What you should do. Open with the line that has "What is the approximate midpoint between points C"; close with the line that has "Are the texture". Retype those lines exactly, images excluded.

[Collection entries]
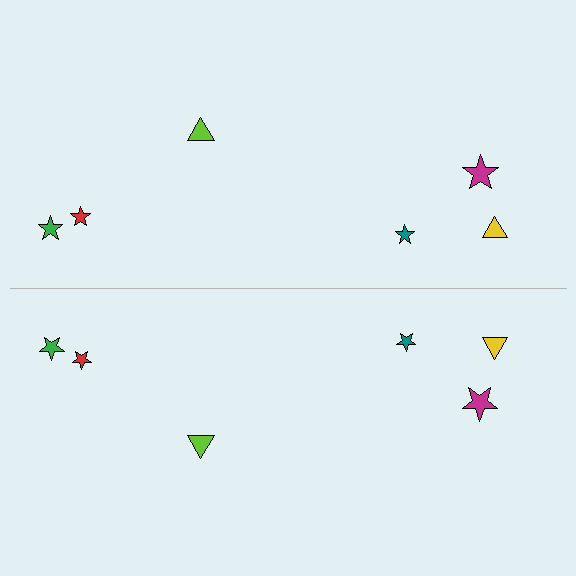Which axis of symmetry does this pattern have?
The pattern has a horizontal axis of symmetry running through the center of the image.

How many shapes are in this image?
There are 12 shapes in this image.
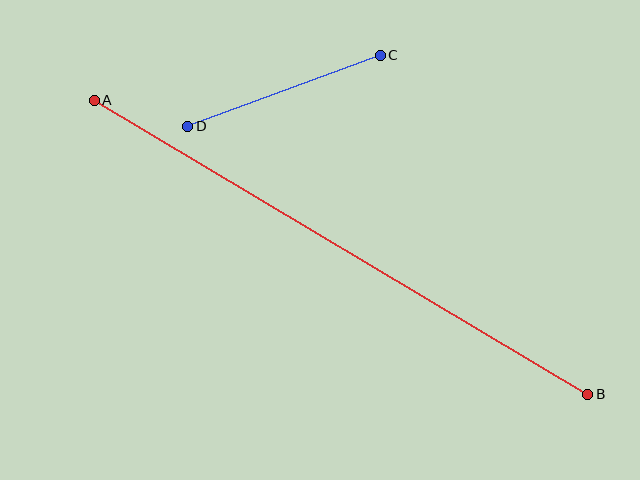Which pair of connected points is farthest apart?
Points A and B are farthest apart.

--

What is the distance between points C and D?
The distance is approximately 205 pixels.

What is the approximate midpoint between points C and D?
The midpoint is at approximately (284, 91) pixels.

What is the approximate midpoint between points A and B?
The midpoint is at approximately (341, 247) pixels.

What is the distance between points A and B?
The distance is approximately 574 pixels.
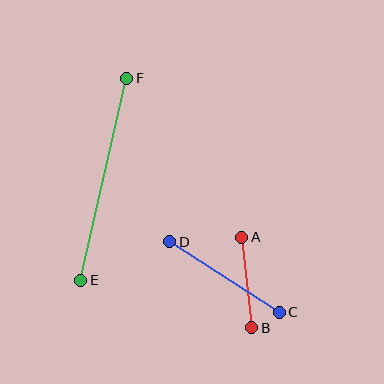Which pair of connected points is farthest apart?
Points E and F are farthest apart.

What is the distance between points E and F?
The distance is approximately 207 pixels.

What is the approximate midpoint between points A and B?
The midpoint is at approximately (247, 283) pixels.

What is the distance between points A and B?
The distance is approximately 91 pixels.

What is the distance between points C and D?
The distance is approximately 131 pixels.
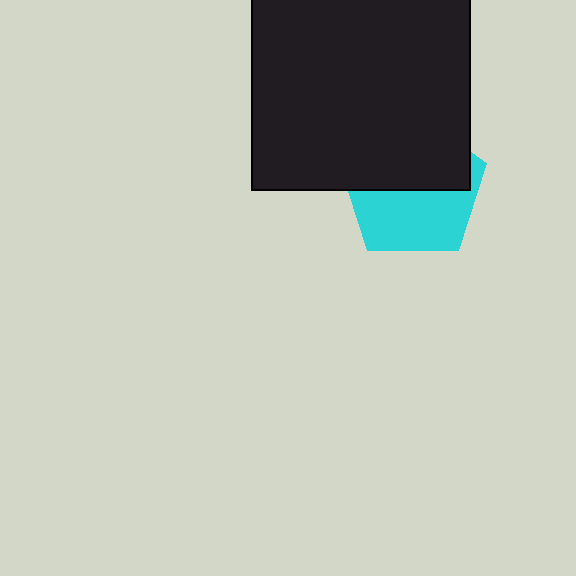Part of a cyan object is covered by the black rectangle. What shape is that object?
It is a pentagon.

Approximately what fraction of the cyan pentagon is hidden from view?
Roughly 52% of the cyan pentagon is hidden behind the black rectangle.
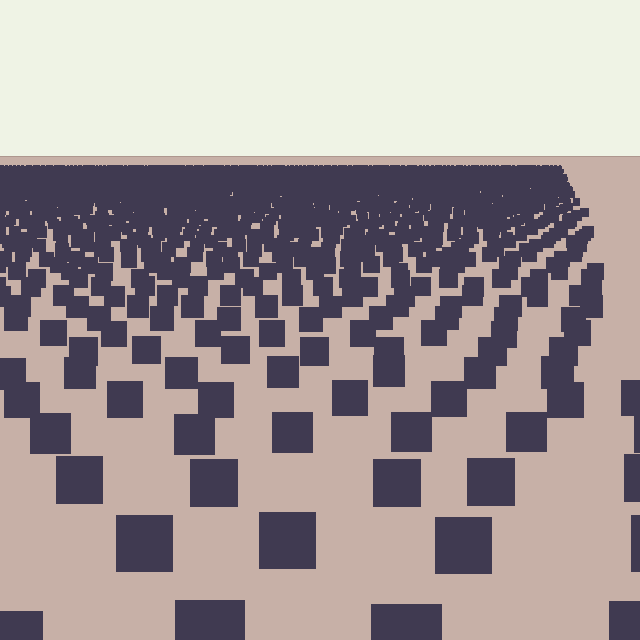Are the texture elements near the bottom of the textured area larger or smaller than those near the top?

Response to the exercise.
What is the approximate midpoint between points C and D?
The midpoint is at approximately (284, 91) pixels.

What is the approximate midpoint between points A and B?
The midpoint is at approximately (341, 247) pixels.

What is the distance between points A and B?
The distance is approximately 574 pixels.
Which pair of connected points is farthest apart?
Points E and F are farthest apart.

What is the distance between points E and F?
The distance is approximately 207 pixels.

What is the approximate midpoint between points A and B?
The midpoint is at approximately (247, 283) pixels.

What is the distance between points A and B?
The distance is approximately 91 pixels.

What is the distance between points C and D?
The distance is approximately 131 pixels.
Part of a cyan object is covered by the black rectangle. What shape is that object?
It is a pentagon.

Approximately what fraction of the cyan pentagon is hidden from view?
Roughly 52% of the cyan pentagon is hidden behind the black rectangle.
Are the texture elements near the bottom of the textured area larger or smaller than those near the top?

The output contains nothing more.